> **DATA RECORDS**
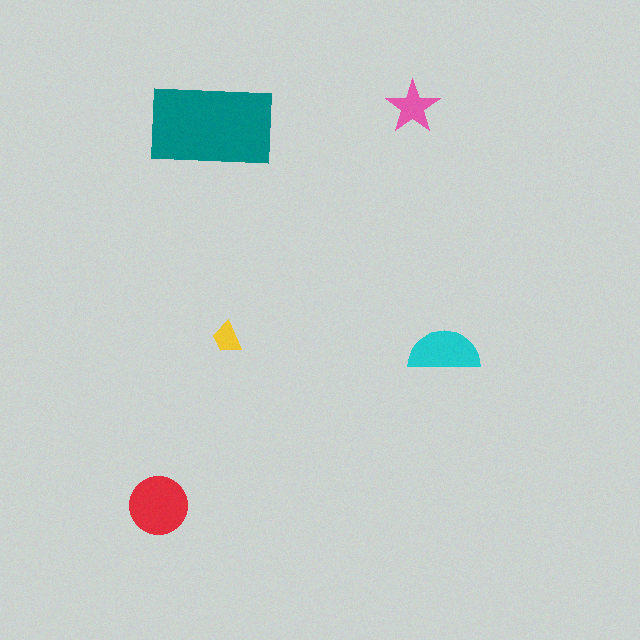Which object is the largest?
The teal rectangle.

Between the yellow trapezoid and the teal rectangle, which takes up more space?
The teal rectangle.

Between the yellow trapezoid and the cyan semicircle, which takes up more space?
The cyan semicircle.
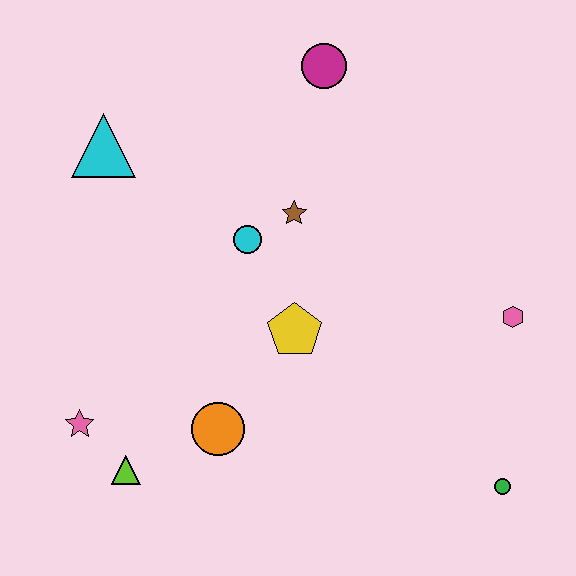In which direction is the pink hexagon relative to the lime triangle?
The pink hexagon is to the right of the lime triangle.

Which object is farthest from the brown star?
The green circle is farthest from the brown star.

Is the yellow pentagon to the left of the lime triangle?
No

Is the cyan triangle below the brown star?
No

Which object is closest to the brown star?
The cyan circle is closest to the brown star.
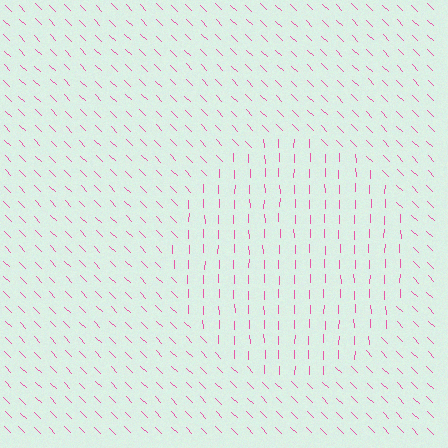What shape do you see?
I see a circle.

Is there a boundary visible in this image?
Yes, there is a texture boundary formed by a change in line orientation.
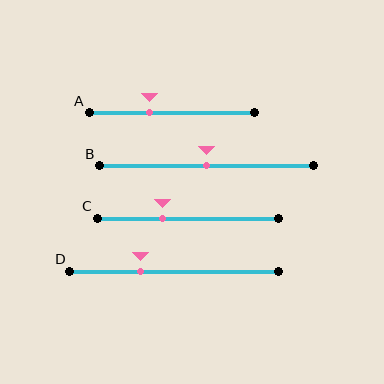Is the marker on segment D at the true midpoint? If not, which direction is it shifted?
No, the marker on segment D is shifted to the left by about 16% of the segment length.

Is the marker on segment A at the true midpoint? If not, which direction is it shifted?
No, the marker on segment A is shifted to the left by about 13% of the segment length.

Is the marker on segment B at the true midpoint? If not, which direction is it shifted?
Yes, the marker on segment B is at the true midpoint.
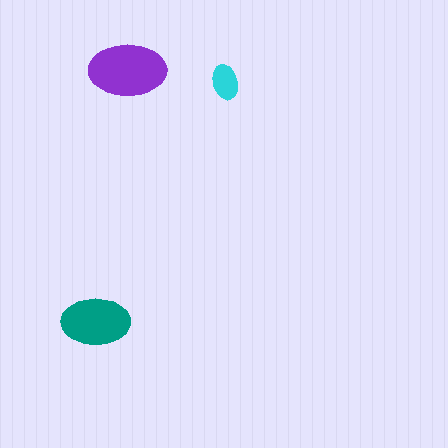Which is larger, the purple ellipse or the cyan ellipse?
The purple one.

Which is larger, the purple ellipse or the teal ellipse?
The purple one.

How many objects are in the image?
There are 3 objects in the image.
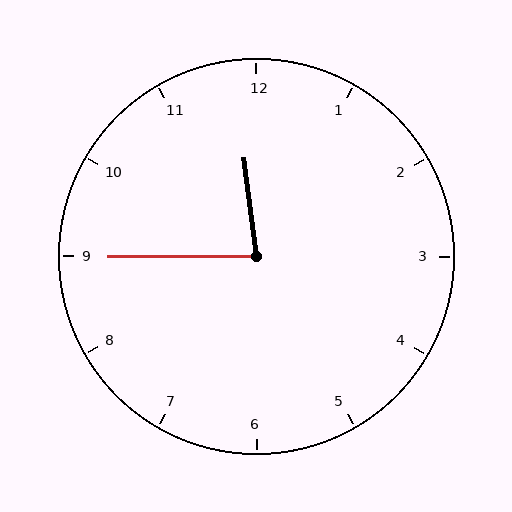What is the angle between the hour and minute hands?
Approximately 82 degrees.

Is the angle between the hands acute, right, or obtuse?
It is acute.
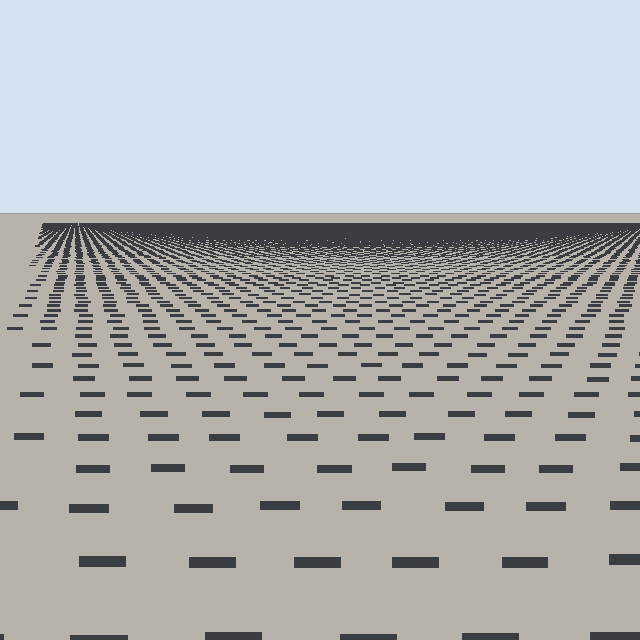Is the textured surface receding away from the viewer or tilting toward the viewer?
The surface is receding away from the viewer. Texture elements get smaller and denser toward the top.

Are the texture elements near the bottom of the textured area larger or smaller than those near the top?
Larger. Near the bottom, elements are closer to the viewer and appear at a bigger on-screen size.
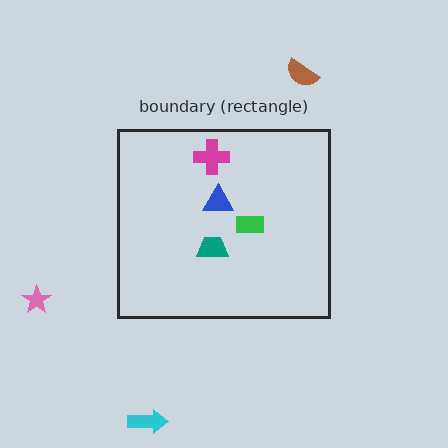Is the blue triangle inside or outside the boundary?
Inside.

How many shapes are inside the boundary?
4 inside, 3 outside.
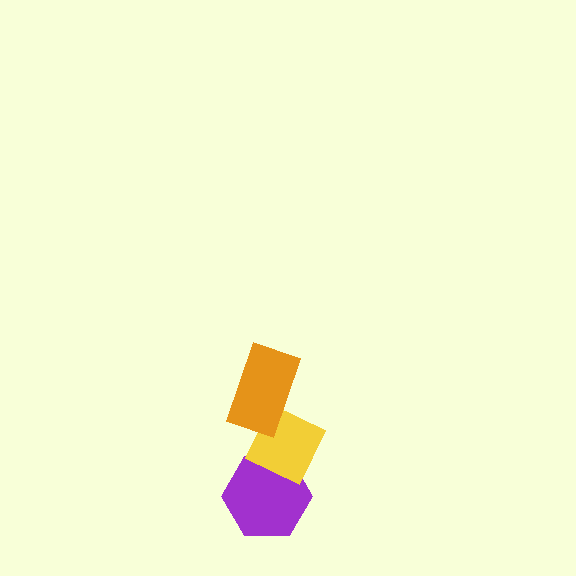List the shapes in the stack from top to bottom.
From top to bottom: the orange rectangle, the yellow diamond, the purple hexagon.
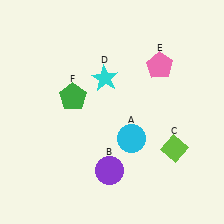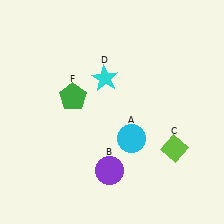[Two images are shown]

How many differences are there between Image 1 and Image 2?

> **TASK DETAILS**
All entries are to be retyped exactly. Omit any embedded images.

> **ANSWER TO THE EXERCISE**
Which object is the largest?
The teal rectangle.

Between the yellow trapezoid and the teal rectangle, which takes up more space?
The teal rectangle.

Between the yellow trapezoid and the cyan semicircle, which takes up more space?
The cyan semicircle.
In which direction is the pink hexagon relative to the lime triangle?
The pink hexagon is to the right of the lime triangle.

Which object is farthest from the brown star?
The green circle is farthest from the brown star.

Is the yellow pentagon to the left of the lime triangle?
No

Is the cyan triangle below the brown star?
No

Which object is closest to the brown star?
The cyan circle is closest to the brown star.
What shape do you see?
I see a circle.

Is there a boundary visible in this image?
Yes, there is a texture boundary formed by a change in line orientation.
Is the marker on segment D at the true midpoint? If not, which direction is it shifted?
No, the marker on segment D is shifted to the left by about 16% of the segment length.

Is the marker on segment A at the true midpoint? If not, which direction is it shifted?
No, the marker on segment A is shifted to the left by about 13% of the segment length.

Is the marker on segment B at the true midpoint? If not, which direction is it shifted?
Yes, the marker on segment B is at the true midpoint.
Which is larger, the purple ellipse or the cyan ellipse?
The purple one.

Which is larger, the purple ellipse or the teal ellipse?
The purple one.

How many objects are in the image?
There are 3 objects in the image.
What is the angle between the hour and minute hands?
Approximately 82 degrees.

Is the angle between the hands acute, right, or obtuse?
It is acute.
Is the textured surface receding away from the viewer or tilting toward the viewer?
The surface is receding away from the viewer. Texture elements get smaller and denser toward the top.

Are the texture elements near the bottom of the textured area larger or smaller than those near the top?
Larger. Near the bottom, elements are closer to the viewer and appear at a bigger on-screen size.
Is the blue triangle inside or outside the boundary?
Inside.

How many shapes are inside the boundary?
4 inside, 3 outside.
List the shapes in the stack from top to bottom.
From top to bottom: the orange rectangle, the yellow diamond, the purple hexagon.
[Two images are shown]

How many differences are there between Image 1 and Image 2?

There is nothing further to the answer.